══ GIVEN INFORMATION ══
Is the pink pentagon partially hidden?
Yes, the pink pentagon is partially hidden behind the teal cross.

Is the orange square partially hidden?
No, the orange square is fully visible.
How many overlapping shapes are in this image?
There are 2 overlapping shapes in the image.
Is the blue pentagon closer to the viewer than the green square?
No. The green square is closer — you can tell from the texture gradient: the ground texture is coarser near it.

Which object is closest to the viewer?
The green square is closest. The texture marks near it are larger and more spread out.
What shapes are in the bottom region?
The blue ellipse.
═══
══ GIVEN INFORMATION ══
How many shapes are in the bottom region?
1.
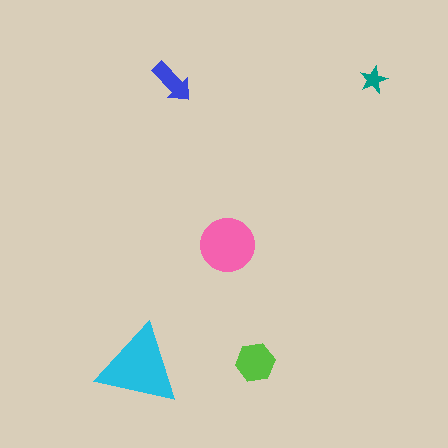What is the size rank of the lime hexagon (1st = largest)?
═══
══ GIVEN INFORMATION ══
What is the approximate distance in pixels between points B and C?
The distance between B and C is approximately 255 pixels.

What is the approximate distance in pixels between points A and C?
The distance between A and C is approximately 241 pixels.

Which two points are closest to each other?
═══
§ TASK PROMPT:
Extract only the lines from the line with "What is the approximate distance in pixels between points A" through the line with "Which two points are closest to each other?", keeping both end lines exactly as they are.

§ FINAL RESULT:
What is the approximate distance in pixels between points A and C?
The distance between A and C is approximately 241 pixels.

Which two points are closest to each other?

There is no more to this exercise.